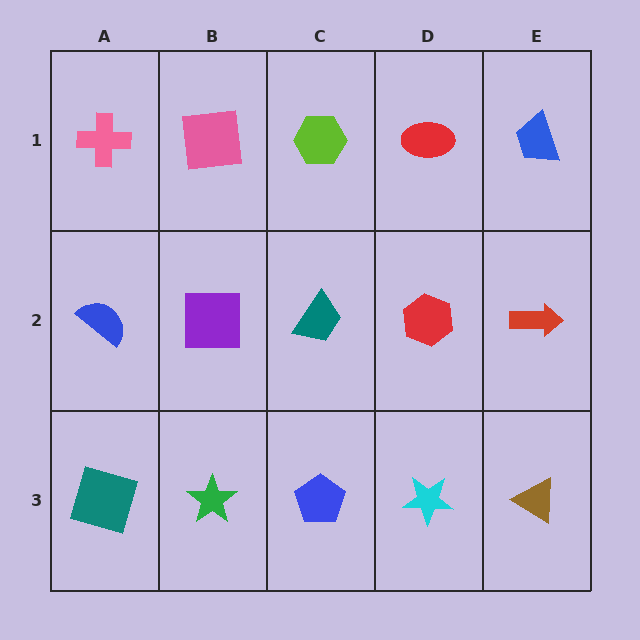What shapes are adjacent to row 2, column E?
A blue trapezoid (row 1, column E), a brown triangle (row 3, column E), a red hexagon (row 2, column D).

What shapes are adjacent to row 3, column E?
A red arrow (row 2, column E), a cyan star (row 3, column D).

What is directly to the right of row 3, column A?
A green star.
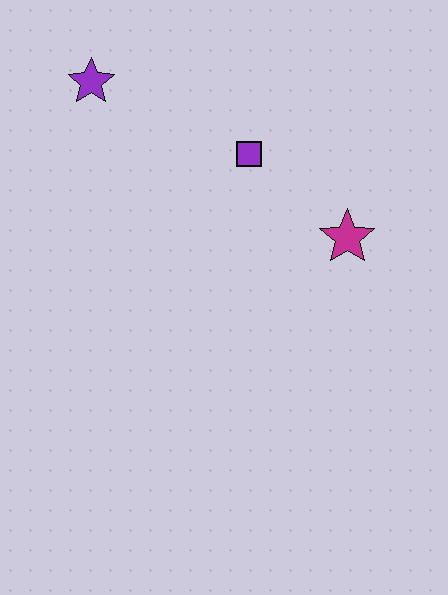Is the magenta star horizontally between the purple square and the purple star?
No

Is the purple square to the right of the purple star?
Yes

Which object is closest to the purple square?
The magenta star is closest to the purple square.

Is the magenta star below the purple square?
Yes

# # # # # # #

* [TO BE DONE]
Copy each line exactly, and leave the pictures out of your copy.

* [THE SOLUTION]
What shapes are adjacent to row 2, column E?
A blue trapezoid (row 1, column E), a brown triangle (row 3, column E), a red hexagon (row 2, column D).

What shapes are adjacent to row 3, column E?
A red arrow (row 2, column E), a cyan star (row 3, column D).

What is directly to the right of row 3, column A?
A green star.
Is the magenta star horizontally between the purple square and the purple star?
No

Is the purple square to the right of the purple star?
Yes

Which object is closest to the purple square?
The magenta star is closest to the purple square.

Is the magenta star below the purple square?
Yes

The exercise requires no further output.